------ Data for this exercise

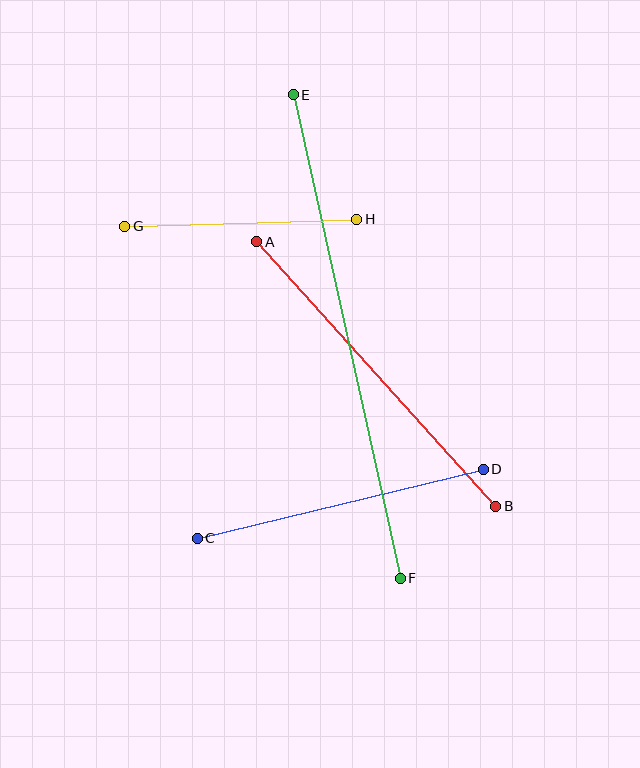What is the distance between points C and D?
The distance is approximately 294 pixels.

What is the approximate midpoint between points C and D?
The midpoint is at approximately (340, 504) pixels.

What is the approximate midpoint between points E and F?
The midpoint is at approximately (347, 336) pixels.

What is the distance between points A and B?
The distance is approximately 357 pixels.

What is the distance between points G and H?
The distance is approximately 232 pixels.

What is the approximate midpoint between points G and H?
The midpoint is at approximately (241, 223) pixels.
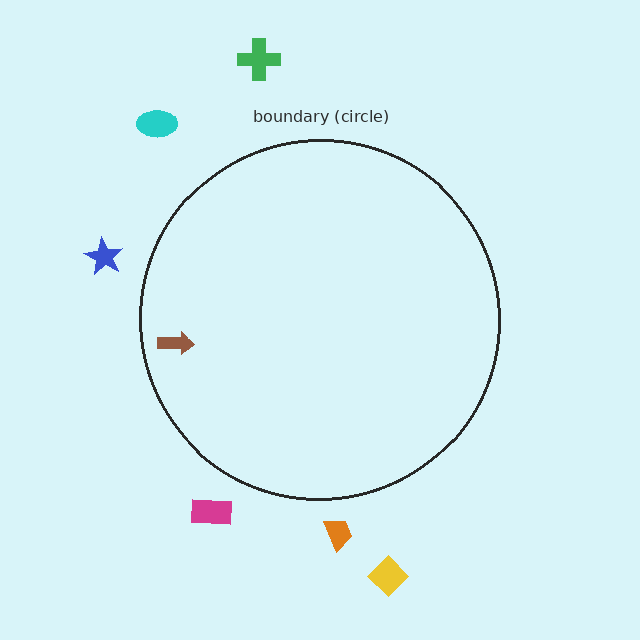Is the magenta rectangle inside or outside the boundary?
Outside.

------------

### Problem requirements
The lines to repeat run from the line containing "What is the approximate midpoint between points C" through the last line of the material above; give them exactly, without the pictures.

### Task answer
What is the approximate midpoint between points C and D?
The midpoint is at approximately (340, 504) pixels.

What is the approximate midpoint between points E and F?
The midpoint is at approximately (347, 336) pixels.

What is the distance between points A and B?
The distance is approximately 357 pixels.

What is the distance between points G and H?
The distance is approximately 232 pixels.

What is the approximate midpoint between points G and H?
The midpoint is at approximately (241, 223) pixels.
Is the magenta rectangle inside or outside the boundary?
Outside.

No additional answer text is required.